* Problem to solve
Retype each line exactly. Skip images.

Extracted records
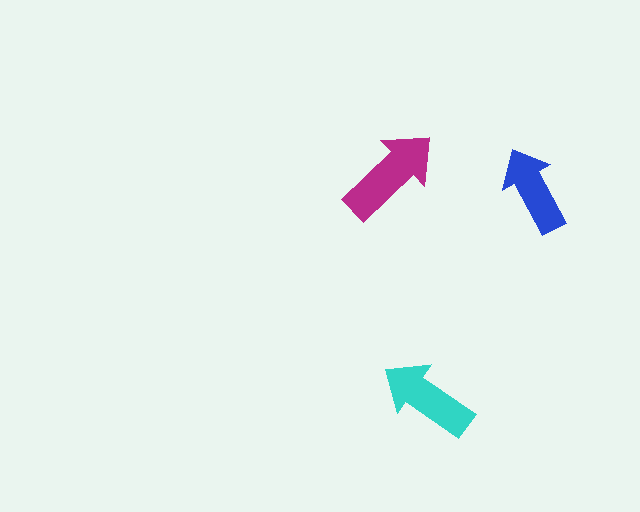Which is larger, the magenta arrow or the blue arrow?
The magenta one.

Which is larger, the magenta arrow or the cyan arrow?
The magenta one.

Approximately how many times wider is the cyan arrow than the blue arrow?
About 1.5 times wider.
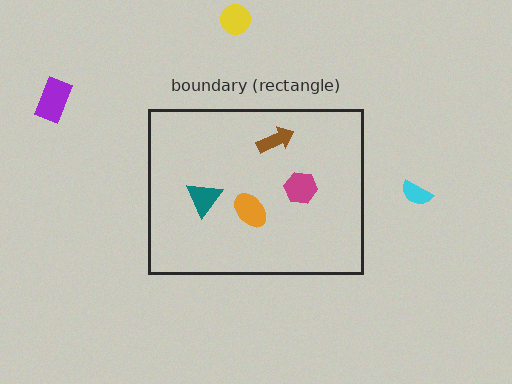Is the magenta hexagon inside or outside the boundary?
Inside.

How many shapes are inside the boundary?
4 inside, 3 outside.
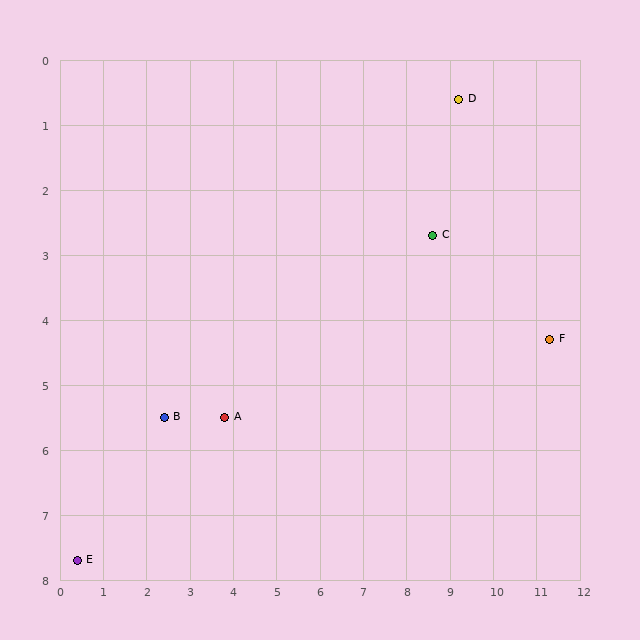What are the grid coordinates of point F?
Point F is at approximately (11.3, 4.3).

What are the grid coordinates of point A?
Point A is at approximately (3.8, 5.5).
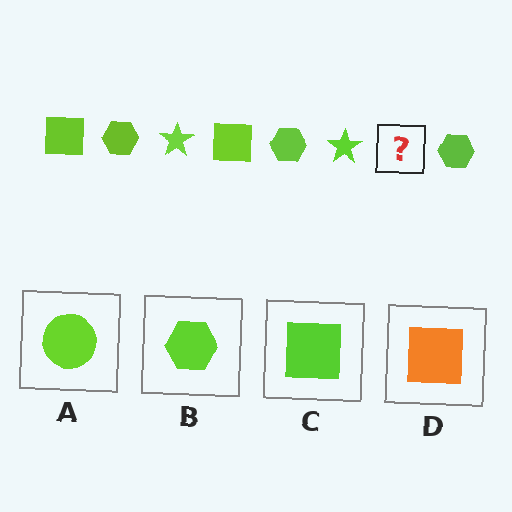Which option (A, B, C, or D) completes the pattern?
C.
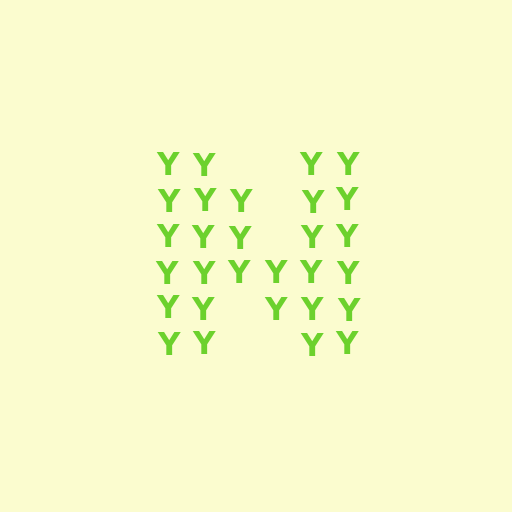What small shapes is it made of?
It is made of small letter Y's.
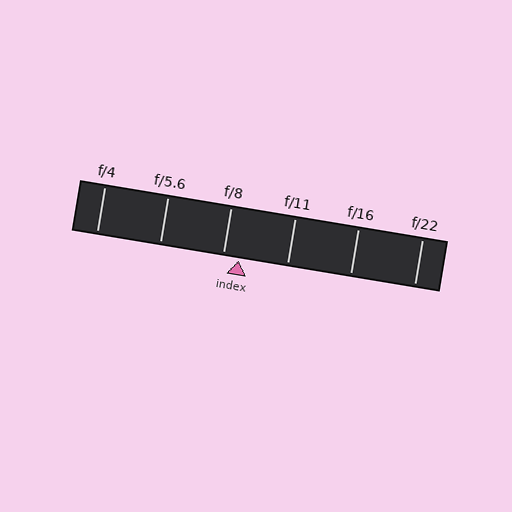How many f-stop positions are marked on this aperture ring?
There are 6 f-stop positions marked.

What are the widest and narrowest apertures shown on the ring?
The widest aperture shown is f/4 and the narrowest is f/22.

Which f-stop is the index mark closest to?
The index mark is closest to f/8.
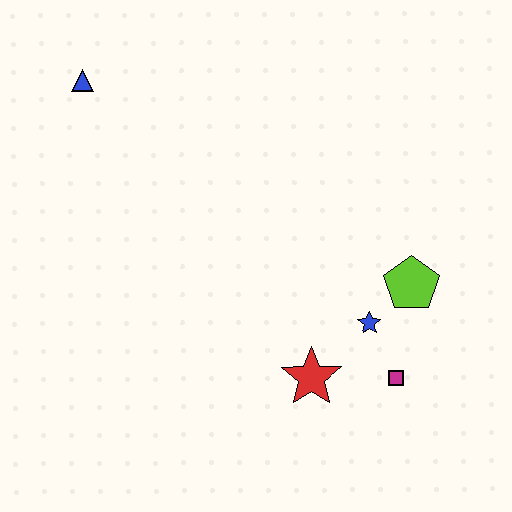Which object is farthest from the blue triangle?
The magenta square is farthest from the blue triangle.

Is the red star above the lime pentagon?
No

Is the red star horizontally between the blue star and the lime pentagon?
No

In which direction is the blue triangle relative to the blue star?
The blue triangle is to the left of the blue star.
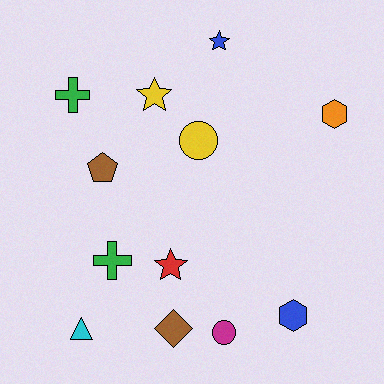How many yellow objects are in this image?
There are 2 yellow objects.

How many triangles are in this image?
There is 1 triangle.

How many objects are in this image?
There are 12 objects.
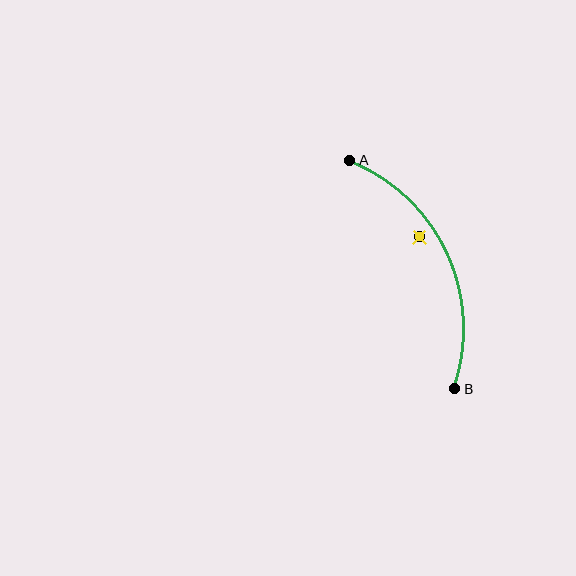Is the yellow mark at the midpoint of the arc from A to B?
No — the yellow mark does not lie on the arc at all. It sits slightly inside the curve.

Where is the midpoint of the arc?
The arc midpoint is the point on the curve farthest from the straight line joining A and B. It sits to the right of that line.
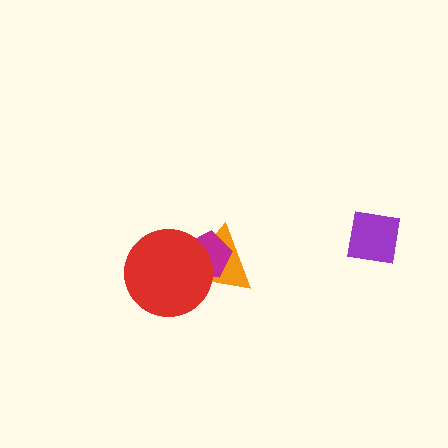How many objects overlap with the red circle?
2 objects overlap with the red circle.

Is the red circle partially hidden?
No, no other shape covers it.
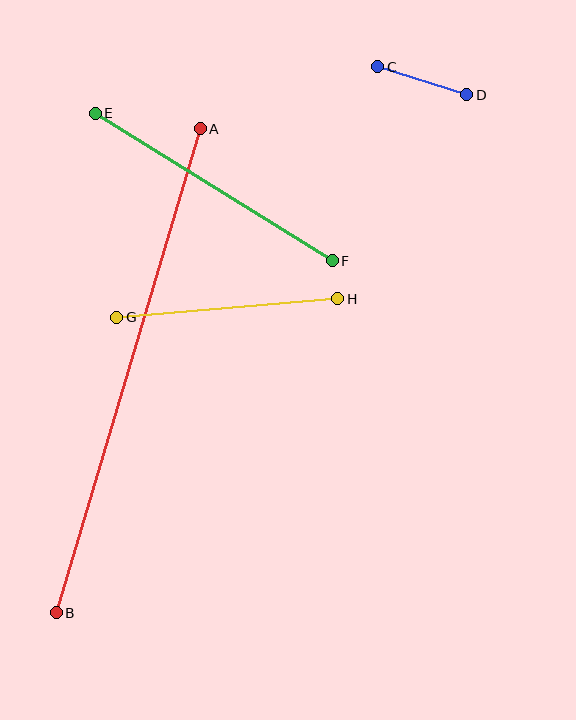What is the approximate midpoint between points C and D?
The midpoint is at approximately (422, 81) pixels.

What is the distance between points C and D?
The distance is approximately 94 pixels.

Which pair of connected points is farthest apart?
Points A and B are farthest apart.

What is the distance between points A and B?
The distance is approximately 505 pixels.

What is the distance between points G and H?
The distance is approximately 222 pixels.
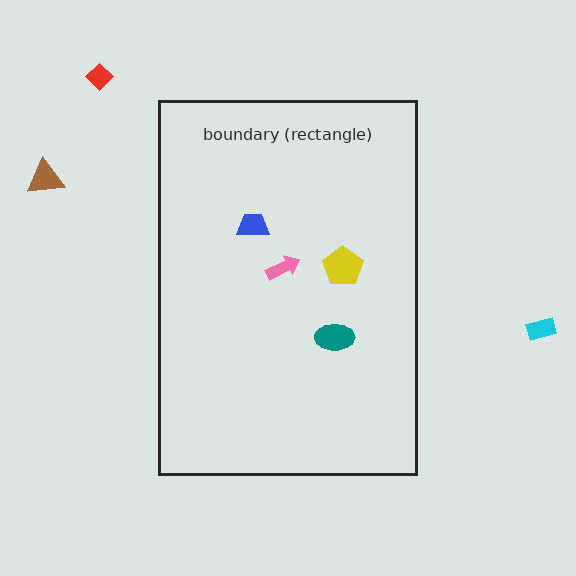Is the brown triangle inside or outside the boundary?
Outside.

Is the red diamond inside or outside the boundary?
Outside.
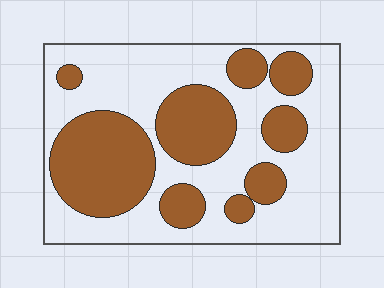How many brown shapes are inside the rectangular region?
9.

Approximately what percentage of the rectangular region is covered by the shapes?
Approximately 40%.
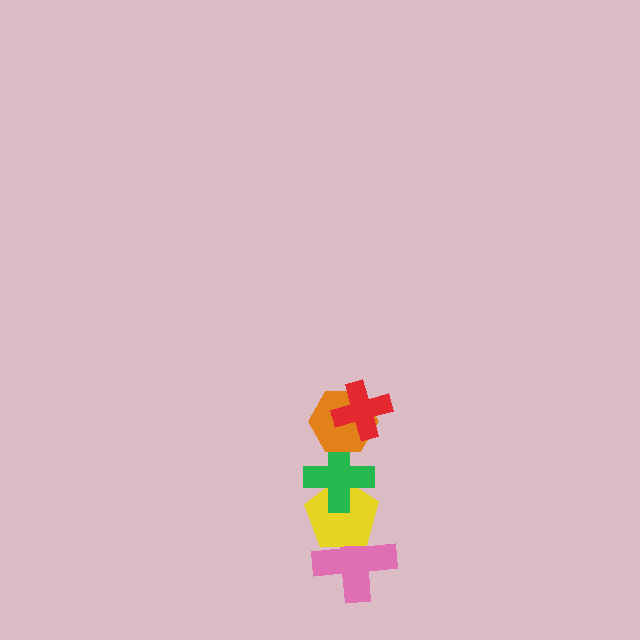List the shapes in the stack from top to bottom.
From top to bottom: the red cross, the orange hexagon, the green cross, the yellow pentagon, the pink cross.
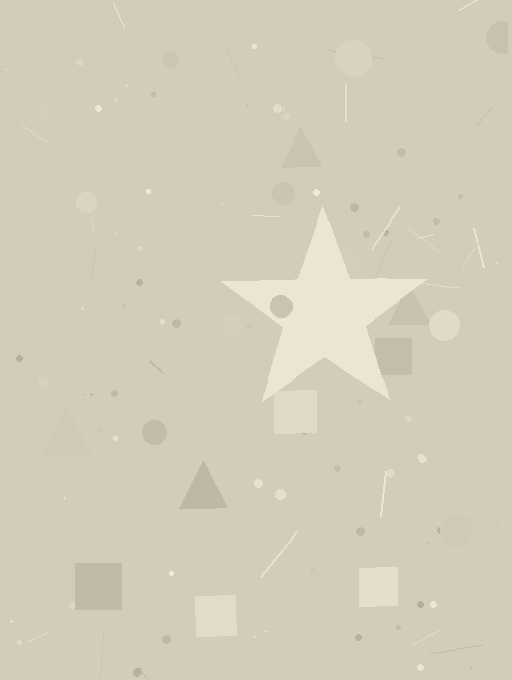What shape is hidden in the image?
A star is hidden in the image.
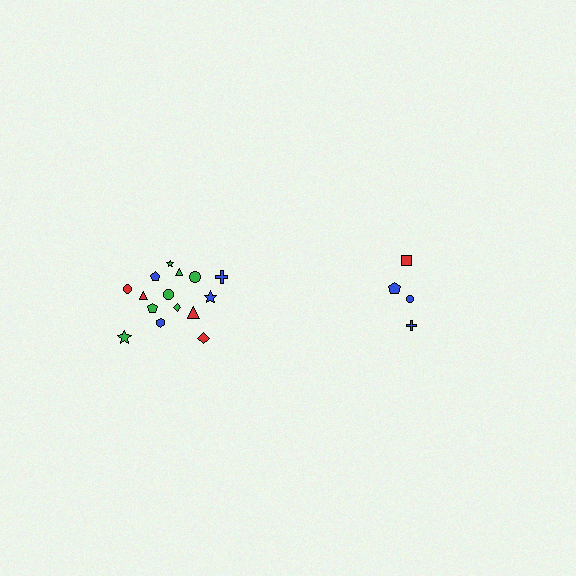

* Answer to the task
Which is larger, the magenta arrow or the blue arrow?
The magenta one.

Which is larger, the magenta arrow or the cyan arrow?
The magenta one.

Approximately how many times wider is the cyan arrow than the blue arrow?
About 1.5 times wider.
Is the magenta hexagon inside or outside the boundary?
Inside.

How many shapes are inside the boundary?
4 inside, 3 outside.
What are the grid coordinates of point F?
Point F is at approximately (11.3, 4.3).

What are the grid coordinates of point A?
Point A is at approximately (3.8, 5.5).
Which option (A, B, C, or D) completes the pattern?
C.
What small shapes is it made of?
It is made of small letter Y's.
How many f-stop positions are marked on this aperture ring?
There are 6 f-stop positions marked.

What are the widest and narrowest apertures shown on the ring?
The widest aperture shown is f/4 and the narrowest is f/22.

Which f-stop is the index mark closest to?
The index mark is closest to f/8.
Which object is farthest from the blue triangle?
The magenta square is farthest from the blue triangle.

Is the red star above the lime pentagon?
No

Is the red star horizontally between the blue star and the lime pentagon?
No

In which direction is the blue triangle relative to the blue star?
The blue triangle is to the left of the blue star.
How many yellow objects are in this image?
There are 2 yellow objects.

How many triangles are in this image?
There is 1 triangle.

How many objects are in this image?
There are 12 objects.
Is the yellow mark at the midpoint of the arc from A to B?
No — the yellow mark does not lie on the arc at all. It sits slightly inside the curve.

Where is the midpoint of the arc?
The arc midpoint is the point on the curve farthest from the straight line joining A and B. It sits to the right of that line.
How many objects overlap with the red circle?
2 objects overlap with the red circle.

Is the red circle partially hidden?
No, no other shape covers it.
What is the approximate midpoint between points C and D?
The midpoint is at approximately (422, 81) pixels.

What is the distance between points C and D?
The distance is approximately 94 pixels.

Which pair of connected points is farthest apart?
Points A and B are farthest apart.

What is the distance between points A and B?
The distance is approximately 505 pixels.

What is the distance between points G and H?
The distance is approximately 222 pixels.
Is the brown triangle inside or outside the boundary?
Outside.

Is the red diamond inside or outside the boundary?
Outside.
How many brown shapes are inside the rectangular region?
9.

Approximately what percentage of the rectangular region is covered by the shapes?
Approximately 40%.
List the shapes in the stack from top to bottom.
From top to bottom: the red cross, the orange hexagon, the green cross, the yellow pentagon, the pink cross.
What shape is hidden in the image?
A star is hidden in the image.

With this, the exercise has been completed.